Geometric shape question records
Segment Open
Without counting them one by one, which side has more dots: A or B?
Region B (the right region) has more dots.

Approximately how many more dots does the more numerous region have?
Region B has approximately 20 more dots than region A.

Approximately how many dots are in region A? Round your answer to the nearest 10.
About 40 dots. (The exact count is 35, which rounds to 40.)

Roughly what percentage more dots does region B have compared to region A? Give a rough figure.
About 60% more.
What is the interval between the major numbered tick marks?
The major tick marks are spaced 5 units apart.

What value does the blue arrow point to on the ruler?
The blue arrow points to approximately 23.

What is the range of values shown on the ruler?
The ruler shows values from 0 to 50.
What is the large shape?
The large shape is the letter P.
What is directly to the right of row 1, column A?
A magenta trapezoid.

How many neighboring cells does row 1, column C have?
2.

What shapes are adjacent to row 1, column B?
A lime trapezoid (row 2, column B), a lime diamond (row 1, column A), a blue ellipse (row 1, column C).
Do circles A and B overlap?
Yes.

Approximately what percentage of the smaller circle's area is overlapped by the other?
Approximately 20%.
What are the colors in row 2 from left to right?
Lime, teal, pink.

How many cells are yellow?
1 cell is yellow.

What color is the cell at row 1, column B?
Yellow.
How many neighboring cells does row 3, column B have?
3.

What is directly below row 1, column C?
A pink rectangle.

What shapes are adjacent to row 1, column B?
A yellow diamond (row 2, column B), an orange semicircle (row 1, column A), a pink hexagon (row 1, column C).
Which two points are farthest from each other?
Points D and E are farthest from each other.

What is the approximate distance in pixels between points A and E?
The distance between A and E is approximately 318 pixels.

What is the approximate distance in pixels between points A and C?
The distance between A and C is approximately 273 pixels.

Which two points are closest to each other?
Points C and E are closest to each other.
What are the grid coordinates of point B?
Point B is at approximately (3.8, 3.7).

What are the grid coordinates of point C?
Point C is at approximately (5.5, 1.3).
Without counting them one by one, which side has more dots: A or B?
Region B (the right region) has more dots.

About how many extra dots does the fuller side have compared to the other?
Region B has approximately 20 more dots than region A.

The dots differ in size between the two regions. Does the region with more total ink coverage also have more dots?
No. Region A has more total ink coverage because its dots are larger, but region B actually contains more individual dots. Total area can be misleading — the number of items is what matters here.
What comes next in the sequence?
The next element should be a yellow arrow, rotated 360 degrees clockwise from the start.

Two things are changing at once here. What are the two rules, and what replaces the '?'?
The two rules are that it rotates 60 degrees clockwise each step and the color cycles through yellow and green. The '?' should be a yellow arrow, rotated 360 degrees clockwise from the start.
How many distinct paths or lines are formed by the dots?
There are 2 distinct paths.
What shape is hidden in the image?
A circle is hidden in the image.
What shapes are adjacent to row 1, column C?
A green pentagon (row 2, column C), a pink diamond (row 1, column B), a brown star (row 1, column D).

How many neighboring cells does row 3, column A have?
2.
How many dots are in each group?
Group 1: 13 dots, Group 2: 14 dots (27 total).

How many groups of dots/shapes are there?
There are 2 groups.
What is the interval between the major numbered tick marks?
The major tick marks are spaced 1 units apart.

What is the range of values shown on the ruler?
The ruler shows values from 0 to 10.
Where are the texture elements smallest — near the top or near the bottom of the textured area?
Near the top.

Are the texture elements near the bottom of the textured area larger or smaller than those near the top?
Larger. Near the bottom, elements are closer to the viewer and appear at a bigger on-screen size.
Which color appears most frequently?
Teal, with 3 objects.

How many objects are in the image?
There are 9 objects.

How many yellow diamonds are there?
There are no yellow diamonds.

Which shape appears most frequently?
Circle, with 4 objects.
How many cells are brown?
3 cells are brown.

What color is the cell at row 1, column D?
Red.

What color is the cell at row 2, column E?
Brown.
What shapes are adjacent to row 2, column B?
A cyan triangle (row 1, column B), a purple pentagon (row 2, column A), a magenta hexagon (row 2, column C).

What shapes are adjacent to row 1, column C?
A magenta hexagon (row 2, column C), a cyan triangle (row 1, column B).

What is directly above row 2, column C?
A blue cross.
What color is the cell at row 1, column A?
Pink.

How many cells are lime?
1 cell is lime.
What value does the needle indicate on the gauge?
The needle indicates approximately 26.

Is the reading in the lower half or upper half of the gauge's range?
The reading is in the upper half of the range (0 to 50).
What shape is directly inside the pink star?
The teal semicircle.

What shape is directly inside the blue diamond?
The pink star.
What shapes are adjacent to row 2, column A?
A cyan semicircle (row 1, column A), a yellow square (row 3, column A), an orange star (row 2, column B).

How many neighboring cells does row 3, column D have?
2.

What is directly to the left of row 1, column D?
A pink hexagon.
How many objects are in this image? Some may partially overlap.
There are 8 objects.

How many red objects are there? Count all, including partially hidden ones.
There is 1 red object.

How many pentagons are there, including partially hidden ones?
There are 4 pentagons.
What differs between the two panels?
Segment Closed
Using the data above, return each line exactly as written.

Without counting them one by one, which side has more dots: A or B?
Region B (the right region) has more dots.

Approximately how many more dots does the more numerous region have?
Region B has approximately 20 more dots than region A.

Approximately how many dots are in region A? Round your answer to the nearest 10.
About 40 dots. (The exact count is 35, which rounds to 40.)

Roughly what percentage more dots does region B have compared to region A? Give a rough figure.
About 60% more.
What is the interval between the major numbered tick marks?
The major tick marks are spaced 5 units apart.

What value does the blue arrow point to on the ruler?
The blue arrow points to approximately 23.

What is the range of values shown on the ruler?
The ruler shows values from 0 to 50.
What is the large shape?
The large shape is the letter P.
What is directly to the right of row 1, column A?
A magenta trapezoid.

How many neighboring cells does row 1, column C have?
2.

What shapes are adjacent to row 1, column B?
A lime trapezoid (row 2, column B), a lime diamond (row 1, column A), a blue ellipse (row 1, column C).
Do circles A and B overlap?
Yes.

Approximately what percentage of the smaller circle's area is overlapped by the other?
Approximately 20%.
What are the colors in row 2 from left to right?
Lime, teal, pink.

How many cells are yellow?
1 cell is yellow.

What color is the cell at row 1, column B?
Yellow.
How many neighboring cells does row 3, column B have?
3.

What is directly below row 1, column C?
A pink rectangle.

What shapes are adjacent to row 1, column B?
A yellow diamond (row 2, column B), an orange semicircle (row 1, column A), a pink hexagon (row 1, column C).
Which two points are farthest from each other?
Points D and E are farthest from each other.

What is the approximate distance in pixels between points A and E?
The distance between A and E is approximately 318 pixels.

What is the approximate distance in pixels between points A and C?
The distance between A and C is approximately 273 pixels.

Which two points are closest to each other?
Points C and E are closest to each other.
What are the grid coordinates of point B?
Point B is at approximately (3.8, 3.7).

What are the grid coordinates of point C?
Point C is at approximately (5.5, 1.3).
Without counting them one by one, which side has more dots: A or B?
Region B (the right region) has more dots.

About how many extra dots does the fuller side have compared to the other?
Region B has approximately 20 more dots than region A.

The dots differ in size between the two regions. Does the region with more total ink coverage also have more dots?
No. Region A has more total ink coverage because its dots are larger, but region B actually contains more individual dots. Total area can be misleading — the number of items is what matters here.
What comes next in the sequence?
The next element should be a yellow arrow, rotated 360 degrees clockwise from the start.

Two things are changing at once here. What are the two rules, and what replaces the '?'?
The two rules are that it rotates 60 degrees clockwise each step and the color cycles through yellow and green. The '?' should be a yellow arrow, rotated 360 degrees clockwise from the start.
How many distinct paths or lines are formed by the dots?
There are 2 distinct paths.
What shape is hidden in the image?
A circle is hidden in the image.
What shapes are adjacent to row 1, column C?
A green pentagon (row 2, column C), a pink diamond (row 1, column B), a brown star (row 1, column D).

How many neighboring cells does row 3, column A have?
2.
How many dots are in each group?
Group 1: 13 dots, Group 2: 14 dots (27 total).

How many groups of dots/shapes are there?
There are 2 groups.
What is the interval between the major numbered tick marks?
The major tick marks are spaced 1 units apart.

What is the range of values shown on the ruler?
The ruler shows values from 0 to 10.
Where are the texture elements smallest — near the top or near the bottom of the textured area?
Near the top.

Are the texture elements near the bottom of the textured area larger or smaller than those near the top?
Larger. Near the bottom, elements are closer to the viewer and appear at a bigger on-screen size.
Which color appears most frequently?
Teal, with 3 objects.

How many objects are in the image?
There are 9 objects.

How many yellow diamonds are there?
There are no yellow diamonds.

Which shape appears most frequently?
Circle, with 4 objects.
How many cells are brown?
3 cells are brown.

What color is the cell at row 1, column D?
Red.

What color is the cell at row 2, column E?
Brown.
What shapes are adjacent to row 2, column B?
A cyan triangle (row 1, column B), a purple pentagon (row 2, column A), a magenta hexagon (row 2, column C).

What shapes are adjacent to row 1, column C?
A magenta hexagon (row 2, column C), a cyan triangle (row 1, column B).

What is directly above row 2, column C?
A blue cross.
What color is the cell at row 1, column A?
Pink.

How many cells are lime?
1 cell is lime.
What value does the needle indicate on the gauge?
The needle indicates approximately 26.

Is the reading in the lower half or upper half of the gauge's range?
The reading is in the upper half of the range (0 to 50).
What shape is directly inside the pink star?
The teal semicircle.

What shape is directly inside the blue diamond?
The pink star.
What shapes are adjacent to row 2, column A?
A cyan semicircle (row 1, column A), a yellow square (row 3, column A), an orange star (row 2, column B).

How many neighboring cells does row 3, column D have?
2.

What is directly to the left of row 1, column D?
A pink hexagon.
How many objects are in this image? Some may partially overlap.
There are 8 objects.

How many red objects are there? Count all, including partially hidden ones.
There is 1 red object.

How many pentagons are there, including partially hidden ones?
There are 4 pentagons.
What differs between the two panels?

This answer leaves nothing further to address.